## WORK REQUIRED
Leave out every picture. Copy exactly the lines from the one holding "What are the" through the one holding "What shape is on top of the red pentagon?".

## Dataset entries
━━━━━━

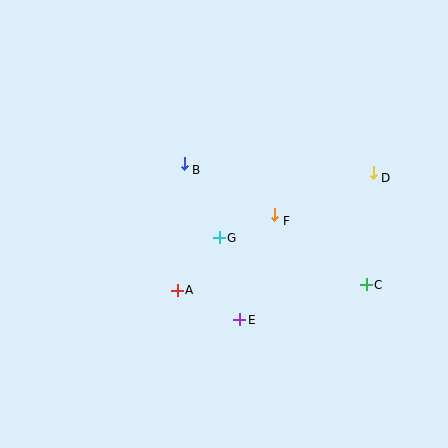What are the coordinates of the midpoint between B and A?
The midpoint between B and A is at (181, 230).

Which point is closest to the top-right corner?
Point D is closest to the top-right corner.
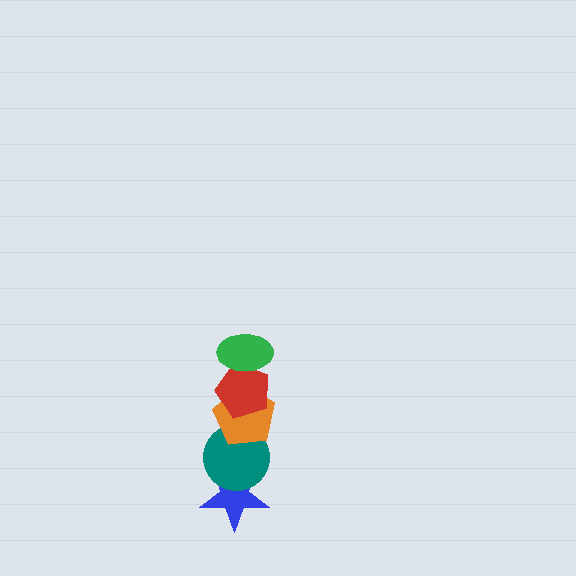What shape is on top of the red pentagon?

━━━━━━

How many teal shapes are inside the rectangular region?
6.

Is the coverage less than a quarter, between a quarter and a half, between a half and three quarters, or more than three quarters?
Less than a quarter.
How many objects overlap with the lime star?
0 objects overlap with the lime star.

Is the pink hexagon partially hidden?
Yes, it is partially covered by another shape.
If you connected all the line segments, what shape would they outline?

━━━━━━

## EXERCISE SOLUTION
What are the coordinates of the midpoint between B and A?
The midpoint between B and A is at (181, 230).

Which point is closest to the top-right corner?
Point D is closest to the top-right corner.
What shape is on top of the red pentagon?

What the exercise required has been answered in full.